==== Supplied information ====

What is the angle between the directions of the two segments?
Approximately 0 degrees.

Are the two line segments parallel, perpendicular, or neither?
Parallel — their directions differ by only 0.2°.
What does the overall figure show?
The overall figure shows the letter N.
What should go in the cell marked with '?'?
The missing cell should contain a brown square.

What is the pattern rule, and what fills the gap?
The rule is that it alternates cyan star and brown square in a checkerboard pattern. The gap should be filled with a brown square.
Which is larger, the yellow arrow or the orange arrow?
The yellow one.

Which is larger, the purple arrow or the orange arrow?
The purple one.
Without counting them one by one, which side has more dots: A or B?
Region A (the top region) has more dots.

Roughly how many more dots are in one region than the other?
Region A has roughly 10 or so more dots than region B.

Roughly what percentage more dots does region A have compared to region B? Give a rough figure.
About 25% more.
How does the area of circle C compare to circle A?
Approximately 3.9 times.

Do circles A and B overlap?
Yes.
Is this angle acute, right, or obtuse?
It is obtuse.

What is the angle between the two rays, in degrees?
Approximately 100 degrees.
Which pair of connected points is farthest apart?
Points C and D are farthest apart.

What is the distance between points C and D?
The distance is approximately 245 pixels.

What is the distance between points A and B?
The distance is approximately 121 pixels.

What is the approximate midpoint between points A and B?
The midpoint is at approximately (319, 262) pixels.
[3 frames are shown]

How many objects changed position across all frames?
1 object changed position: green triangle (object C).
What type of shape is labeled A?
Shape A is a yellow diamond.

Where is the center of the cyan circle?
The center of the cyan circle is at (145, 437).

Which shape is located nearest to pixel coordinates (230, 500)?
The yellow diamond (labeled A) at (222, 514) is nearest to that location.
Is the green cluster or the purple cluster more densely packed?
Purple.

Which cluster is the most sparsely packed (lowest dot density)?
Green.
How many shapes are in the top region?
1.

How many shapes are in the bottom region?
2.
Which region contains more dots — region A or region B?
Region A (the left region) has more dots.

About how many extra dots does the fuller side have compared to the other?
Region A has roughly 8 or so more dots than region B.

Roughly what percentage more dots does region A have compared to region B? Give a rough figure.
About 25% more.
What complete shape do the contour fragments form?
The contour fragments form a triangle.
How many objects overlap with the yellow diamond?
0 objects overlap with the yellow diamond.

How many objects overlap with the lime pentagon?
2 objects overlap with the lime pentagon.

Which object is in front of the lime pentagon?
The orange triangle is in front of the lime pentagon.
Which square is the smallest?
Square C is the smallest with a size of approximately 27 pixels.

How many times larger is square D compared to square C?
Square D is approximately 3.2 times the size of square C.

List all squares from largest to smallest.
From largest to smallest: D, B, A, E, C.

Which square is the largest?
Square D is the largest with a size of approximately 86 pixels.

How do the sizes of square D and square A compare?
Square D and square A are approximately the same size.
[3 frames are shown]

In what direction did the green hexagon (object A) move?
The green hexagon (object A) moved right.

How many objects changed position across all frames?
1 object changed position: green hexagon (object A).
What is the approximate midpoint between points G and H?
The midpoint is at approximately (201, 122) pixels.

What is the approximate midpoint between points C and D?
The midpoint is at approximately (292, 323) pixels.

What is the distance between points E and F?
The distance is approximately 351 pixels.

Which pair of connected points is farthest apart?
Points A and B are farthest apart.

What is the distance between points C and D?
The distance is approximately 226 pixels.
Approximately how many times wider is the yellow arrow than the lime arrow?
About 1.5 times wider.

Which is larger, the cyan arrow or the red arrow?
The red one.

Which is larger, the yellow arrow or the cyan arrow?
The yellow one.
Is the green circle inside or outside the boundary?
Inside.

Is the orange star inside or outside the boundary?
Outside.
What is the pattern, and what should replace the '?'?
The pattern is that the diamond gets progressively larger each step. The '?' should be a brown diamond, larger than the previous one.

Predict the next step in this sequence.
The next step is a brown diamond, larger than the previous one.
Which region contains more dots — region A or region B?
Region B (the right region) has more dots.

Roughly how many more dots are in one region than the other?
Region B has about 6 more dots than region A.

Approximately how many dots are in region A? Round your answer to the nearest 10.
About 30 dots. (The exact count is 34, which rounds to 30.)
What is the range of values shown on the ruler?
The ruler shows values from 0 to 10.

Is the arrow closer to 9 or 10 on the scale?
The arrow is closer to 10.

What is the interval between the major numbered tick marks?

====

- [Exercise goal] Take the entries above and copy them out exactly.

- [Output for this task]
What is the angle between the directions of the two segments?
Approximately 0 degrees.

Are the two line segments parallel, perpendicular, or neither?
Parallel — their directions differ by only 0.2°.
What does the overall figure show?
The overall figure shows the letter N.
What should go in the cell marked with '?'?
The missing cell should contain a brown square.

What is the pattern rule, and what fills the gap?
The rule is that it alternates cyan star and brown square in a checkerboard pattern. The gap should be filled with a brown square.
Which is larger, the yellow arrow or the orange arrow?
The yellow one.

Which is larger, the purple arrow or the orange arrow?
The purple one.
Without counting them one by one, which side has more dots: A or B?
Region A (the top region) has more dots.

Roughly how many more dots are in one region than the other?
Region A has roughly 10 or so more dots than region B.

Roughly what percentage more dots does region A have compared to region B? Give a rough figure.
About 25% more.
How does the area of circle C compare to circle A?
Approximately 3.9 times.

Do circles A and B overlap?
Yes.
Is this angle acute, right, or obtuse?
It is obtuse.

What is the angle between the two rays, in degrees?
Approximately 100 degrees.
Which pair of connected points is farthest apart?
Points C and D are farthest apart.

What is the distance between points C and D?
The distance is approximately 245 pixels.

What is the distance between points A and B?
The distance is approximately 121 pixels.

What is the approximate midpoint between points A and B?
The midpoint is at approximately (319, 262) pixels.
[3 frames are shown]

How many objects changed position across all frames?
1 object changed position: green triangle (object C).
What type of shape is labeled A?
Shape A is a yellow diamond.

Where is the center of the cyan circle?
The center of the cyan circle is at (145, 437).

Which shape is located nearest to pixel coordinates (230, 500)?
The yellow diamond (labeled A) at (222, 514) is nearest to that location.
Is the green cluster or the purple cluster more densely packed?
Purple.

Which cluster is the most sparsely packed (lowest dot density)?
Green.
How many shapes are in the top region?
1.

How many shapes are in the bottom region?
2.
Which region contains more dots — region A or region B?
Region A (the left region) has more dots.

About how many extra dots does the fuller side have compared to the other?
Region A has roughly 8 or so more dots than region B.

Roughly what percentage more dots does region A have compared to region B? Give a rough figure.
About 25% more.
What complete shape do the contour fragments form?
The contour fragments form a triangle.
How many objects overlap with the yellow diamond?
0 objects overlap with the yellow diamond.

How many objects overlap with the lime pentagon?
2 objects overlap with the lime pentagon.

Which object is in front of the lime pentagon?
The orange triangle is in front of the lime pentagon.
Which square is the smallest?
Square C is the smallest with a size of approximately 27 pixels.

How many times larger is square D compared to square C?
Square D is approximately 3.2 times the size of square C.

List all squares from largest to smallest.
From largest to smallest: D, B, A, E, C.

Which square is the largest?
Square D is the largest with a size of approximately 86 pixels.

How do the sizes of square D and square A compare?
Square D and square A are approximately the same size.
[3 frames are shown]

In what direction did the green hexagon (object A) move?
The green hexagon (object A) moved right.

How many objects changed position across all frames?
1 object changed position: green hexagon (object A).
What is the approximate midpoint between points G and H?
The midpoint is at approximately (201, 122) pixels.

What is the approximate midpoint between points C and D?
The midpoint is at approximately (292, 323) pixels.

What is the distance between points E and F?
The distance is approximately 351 pixels.

Which pair of connected points is farthest apart?
Points A and B are farthest apart.

What is the distance between points C and D?
The distance is approximately 226 pixels.
Approximately how many times wider is the yellow arrow than the lime arrow?
About 1.5 times wider.

Which is larger, the cyan arrow or the red arrow?
The red one.

Which is larger, the yellow arrow or the cyan arrow?
The yellow one.
Is the green circle inside or outside the boundary?
Inside.

Is the orange star inside or outside the boundary?
Outside.
What is the pattern, and what should replace the '?'?
The pattern is that the diamond gets progressively larger each step. The '?' should be a brown diamond, larger than the previous one.

Predict the next step in this sequence.
The next step is a brown diamond, larger than the previous one.
Which region contains more dots — region A or region B?
Region B (the right region) has more dots.

Roughly how many more dots are in one region than the other?
Region B has about 6 more dots than region A.

Approximately how many dots are in region A? Round your answer to the nearest 10.
About 30 dots. (The exact count is 34, which rounds to 30.)
What is the range of values shown on the ruler?
The ruler shows values from 0 to 10.

Is the arrow closer to 9 or 10 on the scale?
The arrow is closer to 10.

What is the interval between the major numbered tick marks?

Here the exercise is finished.